What you need to do → Of the records that follow, copy only the lines from the line containing "What is the full" to the line containing "How many levels of nesting are there?", both included, exactly as written.
□ □ □ □
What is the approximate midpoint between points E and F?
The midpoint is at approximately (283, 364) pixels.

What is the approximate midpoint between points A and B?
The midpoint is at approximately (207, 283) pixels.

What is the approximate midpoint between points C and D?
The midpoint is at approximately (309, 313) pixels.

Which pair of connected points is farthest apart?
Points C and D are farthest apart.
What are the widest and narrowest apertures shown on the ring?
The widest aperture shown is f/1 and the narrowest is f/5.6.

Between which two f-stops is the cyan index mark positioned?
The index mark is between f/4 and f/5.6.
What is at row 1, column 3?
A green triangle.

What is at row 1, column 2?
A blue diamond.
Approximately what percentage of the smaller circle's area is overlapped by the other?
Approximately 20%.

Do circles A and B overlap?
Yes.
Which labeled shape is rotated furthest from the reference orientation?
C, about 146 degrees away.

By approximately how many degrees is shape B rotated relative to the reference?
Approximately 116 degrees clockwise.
□ □ □ □
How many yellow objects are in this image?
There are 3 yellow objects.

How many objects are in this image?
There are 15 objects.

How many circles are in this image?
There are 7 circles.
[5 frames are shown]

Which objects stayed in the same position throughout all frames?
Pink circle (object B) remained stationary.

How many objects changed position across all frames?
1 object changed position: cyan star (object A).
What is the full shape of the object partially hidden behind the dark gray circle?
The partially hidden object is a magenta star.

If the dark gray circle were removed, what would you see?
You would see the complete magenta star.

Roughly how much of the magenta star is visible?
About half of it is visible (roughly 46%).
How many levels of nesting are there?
□ □ □ □
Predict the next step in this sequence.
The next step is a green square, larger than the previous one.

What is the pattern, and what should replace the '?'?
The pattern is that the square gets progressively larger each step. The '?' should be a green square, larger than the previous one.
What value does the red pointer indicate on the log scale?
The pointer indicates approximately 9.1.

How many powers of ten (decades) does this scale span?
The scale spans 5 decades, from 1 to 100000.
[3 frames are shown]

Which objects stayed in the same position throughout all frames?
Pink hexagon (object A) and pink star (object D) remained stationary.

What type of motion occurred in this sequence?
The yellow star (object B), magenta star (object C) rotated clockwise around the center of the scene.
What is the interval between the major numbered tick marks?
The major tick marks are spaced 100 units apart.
□ □ □ □
Output for this task →
What is the full shape of the object partially hidden behind the dark gray circle?
The partially hidden object is a magenta star.

If the dark gray circle were removed, what would you see?
You would see the complete magenta star.

Roughly how much of the magenta star is visible?
About half of it is visible (roughly 46%).
How many levels of nesting are there?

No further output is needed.